Objective: Repeat every line of the listing below exactly, minus the pictures.

═══ Data

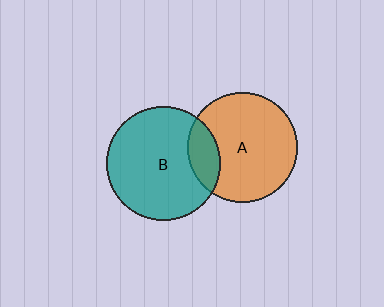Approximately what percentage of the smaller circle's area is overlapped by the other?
Approximately 20%.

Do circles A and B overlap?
Yes.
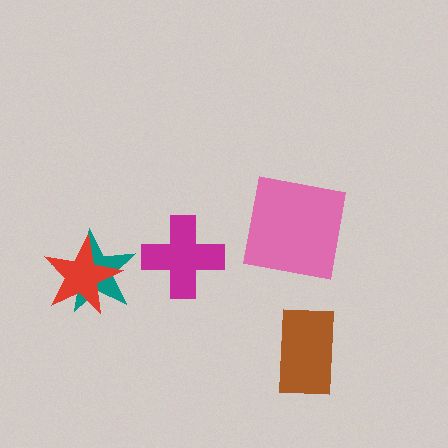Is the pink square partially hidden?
No, no other shape covers it.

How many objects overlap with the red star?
1 object overlaps with the red star.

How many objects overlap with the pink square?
0 objects overlap with the pink square.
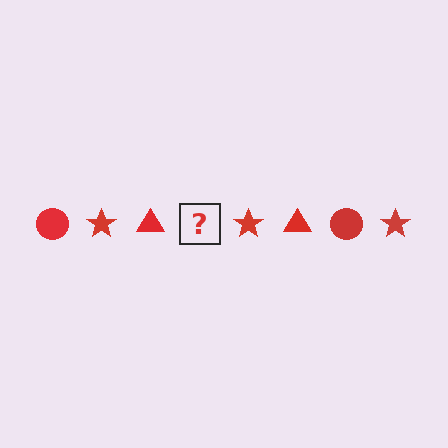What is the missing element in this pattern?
The missing element is a red circle.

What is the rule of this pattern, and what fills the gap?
The rule is that the pattern cycles through circle, star, triangle shapes in red. The gap should be filled with a red circle.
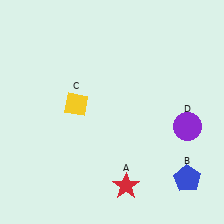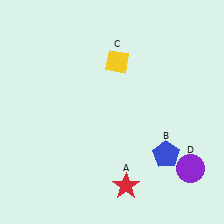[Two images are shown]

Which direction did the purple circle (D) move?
The purple circle (D) moved down.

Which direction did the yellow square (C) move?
The yellow square (C) moved up and to the right.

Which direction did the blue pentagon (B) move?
The blue pentagon (B) moved up and to the left.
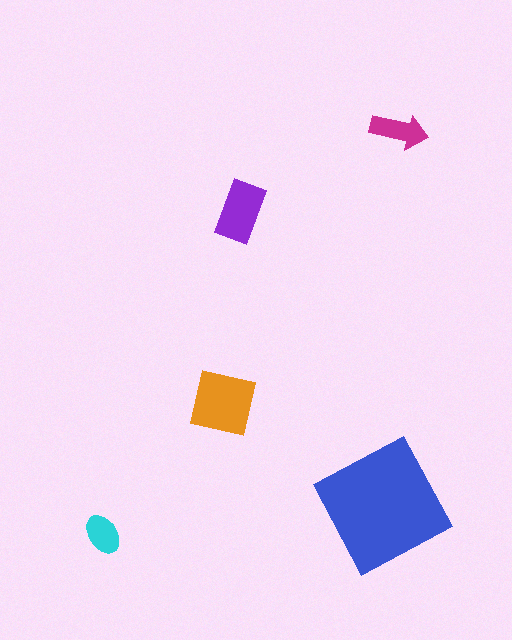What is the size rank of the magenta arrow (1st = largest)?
4th.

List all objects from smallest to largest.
The cyan ellipse, the magenta arrow, the purple rectangle, the orange square, the blue square.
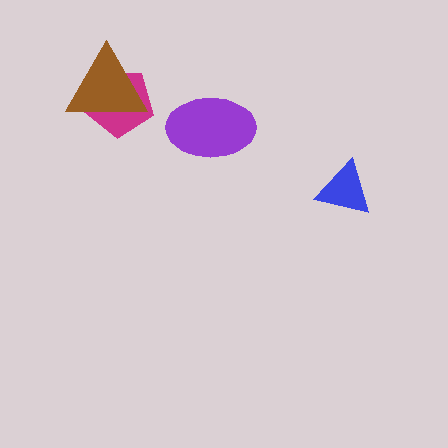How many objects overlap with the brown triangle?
1 object overlaps with the brown triangle.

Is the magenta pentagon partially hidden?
Yes, it is partially covered by another shape.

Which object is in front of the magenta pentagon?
The brown triangle is in front of the magenta pentagon.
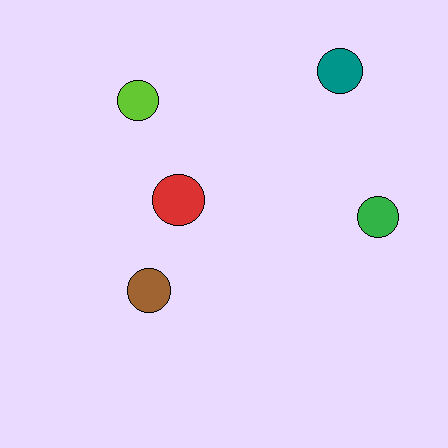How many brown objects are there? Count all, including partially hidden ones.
There is 1 brown object.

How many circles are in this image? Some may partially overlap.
There are 5 circles.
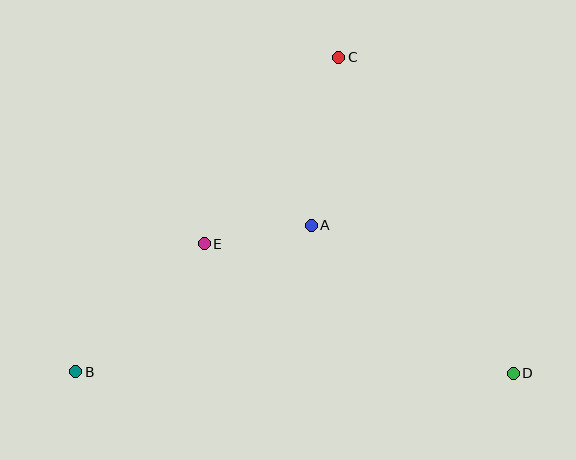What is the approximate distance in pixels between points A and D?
The distance between A and D is approximately 250 pixels.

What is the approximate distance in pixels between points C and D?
The distance between C and D is approximately 361 pixels.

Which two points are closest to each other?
Points A and E are closest to each other.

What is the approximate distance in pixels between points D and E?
The distance between D and E is approximately 335 pixels.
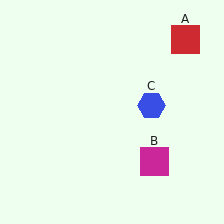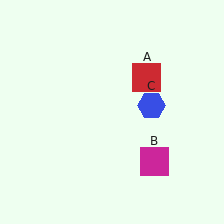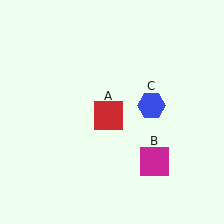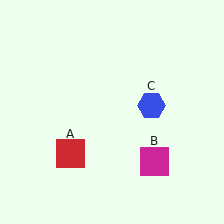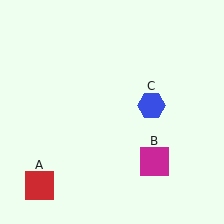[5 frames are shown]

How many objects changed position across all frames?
1 object changed position: red square (object A).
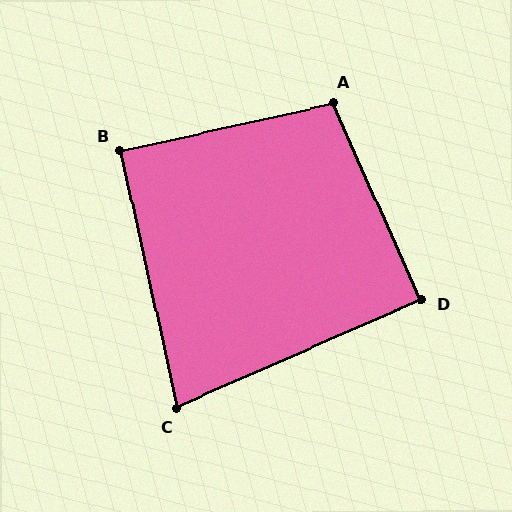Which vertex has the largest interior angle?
A, at approximately 101 degrees.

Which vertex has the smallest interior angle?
C, at approximately 79 degrees.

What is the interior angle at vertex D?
Approximately 90 degrees (a right angle).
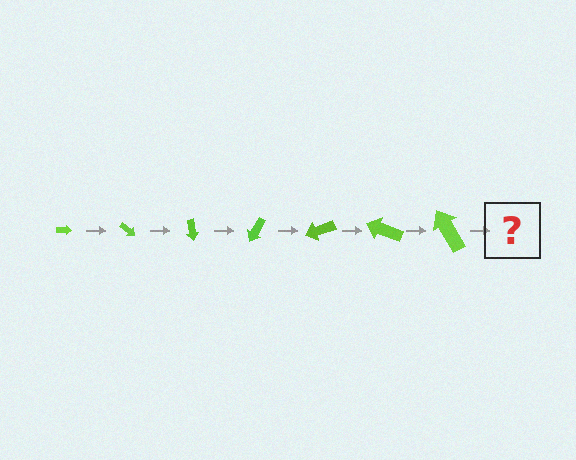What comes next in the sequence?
The next element should be an arrow, larger than the previous one and rotated 280 degrees clockwise from the start.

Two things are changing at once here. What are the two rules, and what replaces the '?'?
The two rules are that the arrow grows larger each step and it rotates 40 degrees clockwise each step. The '?' should be an arrow, larger than the previous one and rotated 280 degrees clockwise from the start.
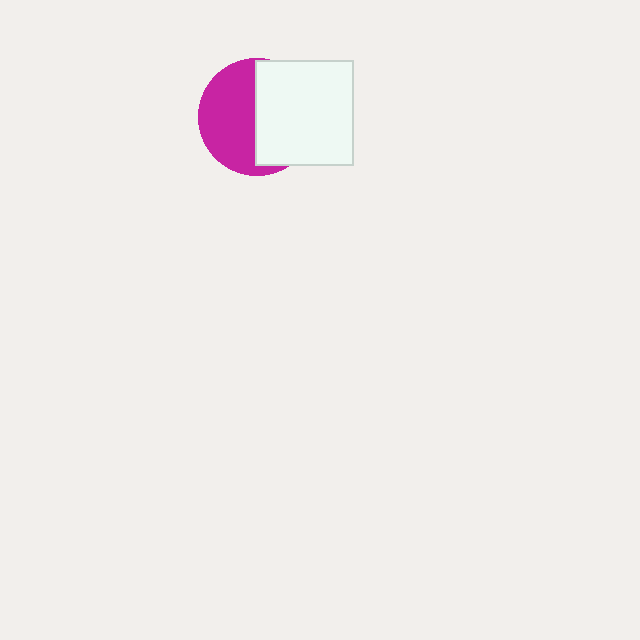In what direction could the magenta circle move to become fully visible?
The magenta circle could move left. That would shift it out from behind the white rectangle entirely.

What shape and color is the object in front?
The object in front is a white rectangle.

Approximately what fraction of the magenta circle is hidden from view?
Roughly 49% of the magenta circle is hidden behind the white rectangle.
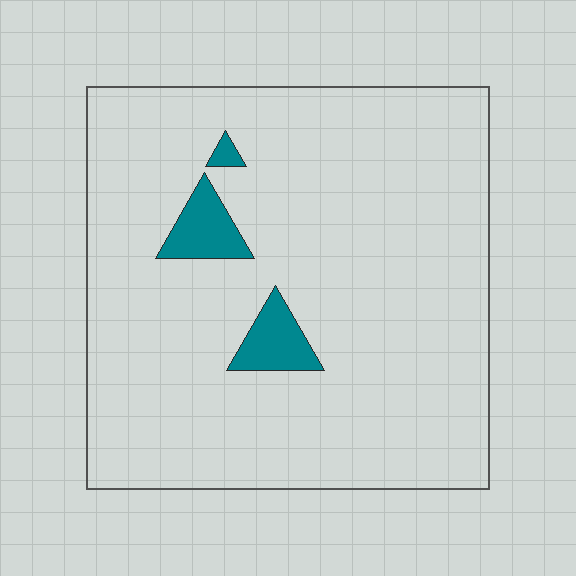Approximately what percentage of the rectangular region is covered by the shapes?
Approximately 5%.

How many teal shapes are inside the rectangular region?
3.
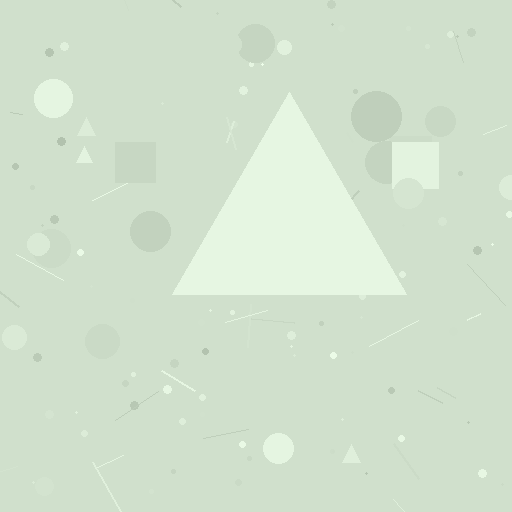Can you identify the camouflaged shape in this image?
The camouflaged shape is a triangle.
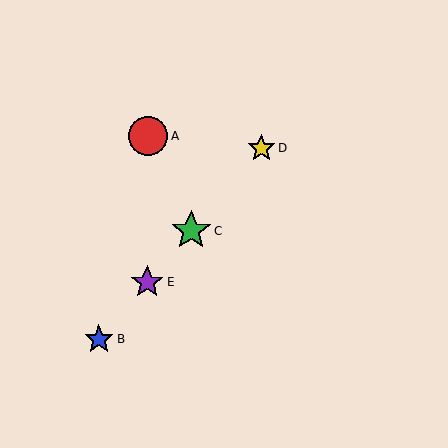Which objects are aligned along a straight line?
Objects B, C, D, E are aligned along a straight line.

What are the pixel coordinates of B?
Object B is at (99, 339).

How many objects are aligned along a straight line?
4 objects (B, C, D, E) are aligned along a straight line.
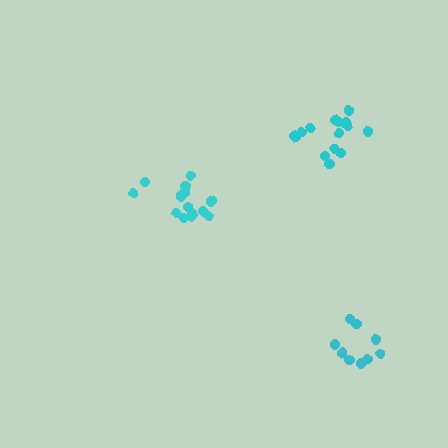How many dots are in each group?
Group 1: 14 dots, Group 2: 15 dots, Group 3: 9 dots (38 total).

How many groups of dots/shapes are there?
There are 3 groups.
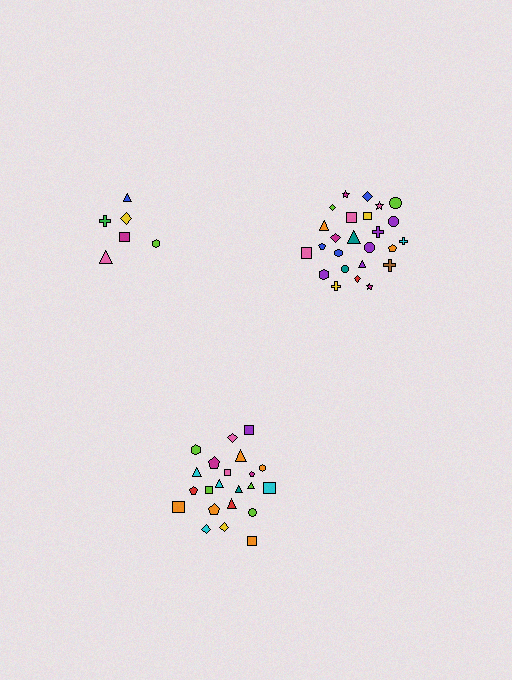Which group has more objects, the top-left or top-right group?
The top-right group.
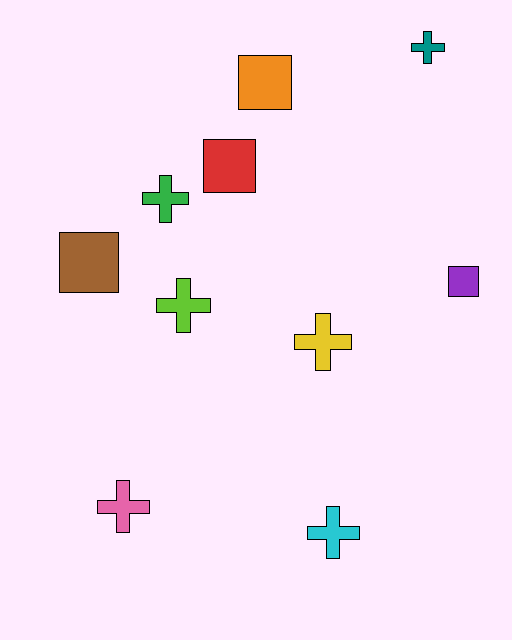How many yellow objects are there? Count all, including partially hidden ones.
There is 1 yellow object.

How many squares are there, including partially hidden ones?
There are 4 squares.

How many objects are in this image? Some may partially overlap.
There are 10 objects.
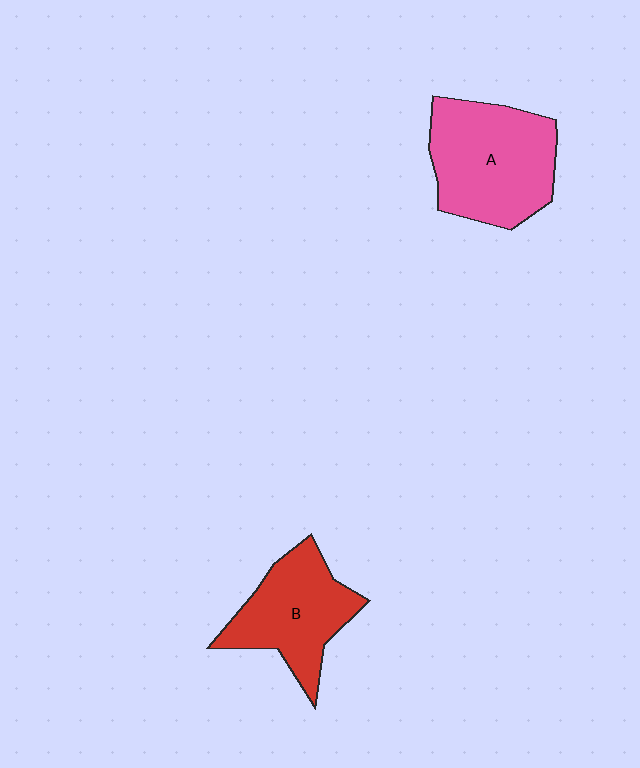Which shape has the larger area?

══════

Complete output:
Approximately what percentage of the smaller circle's area is overlapped by the other?
Approximately 20%.

Do circles A and B overlap?
Yes.
Is the pink square partially hidden?
No, no other shape covers it.

How many objects overlap with the red star?
1 object overlaps with the red star.

How many objects overlap with the pink square?
0 objects overlap with the pink square.
What is the missing element in this pattern?
The missing element is a red circle.

What is the rule of this pattern, and what fills the gap?
The rule is that the pattern cycles through circle, star, triangle shapes in red. The gap should be filled with a red circle.
[Two images are shown]

Which direction did the purple circle (D) move?
The purple circle (D) moved down.

Which direction did the yellow square (C) move?
The yellow square (C) moved up and to the right.

Which direction did the blue pentagon (B) move?
The blue pentagon (B) moved up and to the left.
What is the size rank of the magenta arrow (1st = largest)?
4th.

List all objects from smallest to largest.
The cyan ellipse, the magenta arrow, the purple rectangle, the orange square, the blue square.
How many objects overlap with the brown triangle?
1 object overlaps with the brown triangle.

Is the magenta pentagon partially hidden?
Yes, it is partially covered by another shape.

Which object is in front of the magenta pentagon?
The brown triangle is in front of the magenta pentagon.
How many brown objects are there? Count all, including partially hidden ones.
There is 1 brown object.

How many circles are in this image? Some may partially overlap.
There are 5 circles.
What is the approximate distance in pixels between points A and D?
The distance between A and D is approximately 250 pixels.

What is the approximate distance in pixels between points C and D?
The distance between C and D is approximately 361 pixels.

Which two points are closest to each other?
Points A and E are closest to each other.

What is the approximate distance in pixels between points D and E?
The distance between D and E is approximately 335 pixels.
[5 frames are shown]

How many objects changed position across all frames?
1 object changed position: red square (object A).
Which vertex has the largest interior angle?
A, at approximately 101 degrees.

Which vertex has the smallest interior angle?
C, at approximately 79 degrees.

What is the interior angle at vertex D?
Approximately 90 degrees (a right angle).
What comes next in the sequence?
The next element should be an arrow, larger than the previous one and rotated 280 degrees clockwise from the start.

Two things are changing at once here. What are the two rules, and what replaces the '?'?
The two rules are that the arrow grows larger each step and it rotates 40 degrees clockwise each step. The '?' should be an arrow, larger than the previous one and rotated 280 degrees clockwise from the start.
In what direction could the magenta circle move to become fully visible?
The magenta circle could move left. That would shift it out from behind the white rectangle entirely.

What shape and color is the object in front?
The object in front is a white rectangle.

Approximately what fraction of the magenta circle is hidden from view?
Roughly 49% of the magenta circle is hidden behind the white rectangle.
Approximately what percentage of the rectangular region is covered by the shapes?
Approximately 5%.

How many teal shapes are inside the rectangular region?
3.
Can you identify the camouflaged shape in this image?
The camouflaged shape is a triangle.
Which objects are aligned along a straight line?
Objects B, C, D, E are aligned along a straight line.

What are the pixel coordinates of B?
Object B is at (99, 339).

How many objects are aligned along a straight line?
4 objects (B, C, D, E) are aligned along a straight line.
How many dots are in each group?
Group 1: 14 dots, Group 2: 15 dots, Group 3: 9 dots (38 total).

How many groups of dots/shapes are there?
There are 3 groups.
Which group has more objects, the top-left or top-right group?
The top-right group.
How many yellow objects are there? Count all, including partially hidden ones.
There is 1 yellow object.

How many squares are there, including partially hidden ones?
There are 4 squares.

How many objects are in this image? Some may partially overlap.
There are 10 objects.
Which shape has the larger area?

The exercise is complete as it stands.